Lines from the one containing "Which region contains" to the one containing "Without counting them", both lines included, are to be extracted exactly from the data below; pictures are excluded.

◆ Records supplied ◆

===============

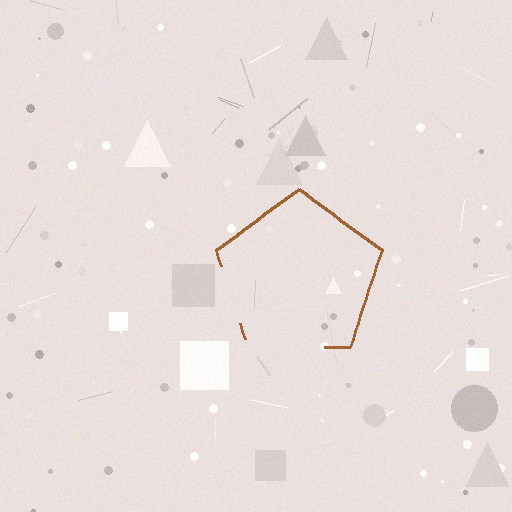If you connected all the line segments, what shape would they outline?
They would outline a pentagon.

===============

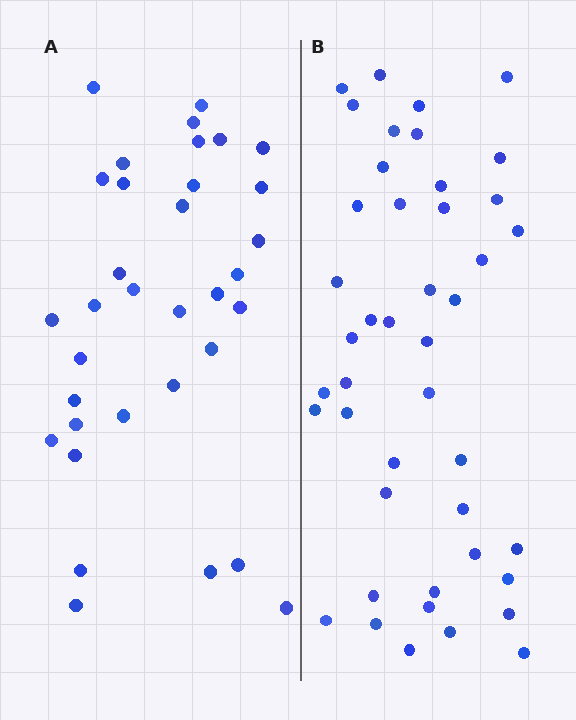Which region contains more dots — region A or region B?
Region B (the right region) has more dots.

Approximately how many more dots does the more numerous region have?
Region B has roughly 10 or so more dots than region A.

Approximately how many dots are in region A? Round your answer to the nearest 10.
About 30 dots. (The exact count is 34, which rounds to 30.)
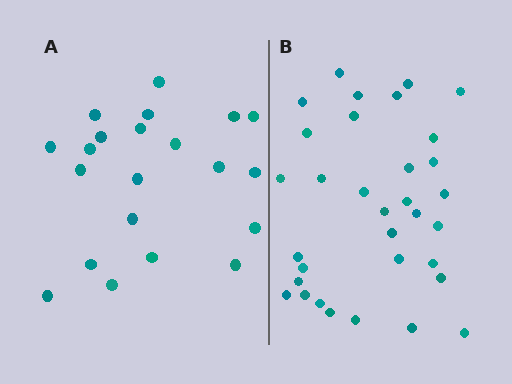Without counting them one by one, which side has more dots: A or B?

===============

◆ Exercise output ◆
Which region contains more dots — region A or region B?
Region B (the right region) has more dots.

Approximately how many more dots does the more numerous region have?
Region B has roughly 10 or so more dots than region A.

Approximately how many dots are in region A? Round your answer to the nearest 10.
About 30 dots. (The exact count is 34, which rounds to 30.)
Without counting them one by one, which side has more dots: A or B?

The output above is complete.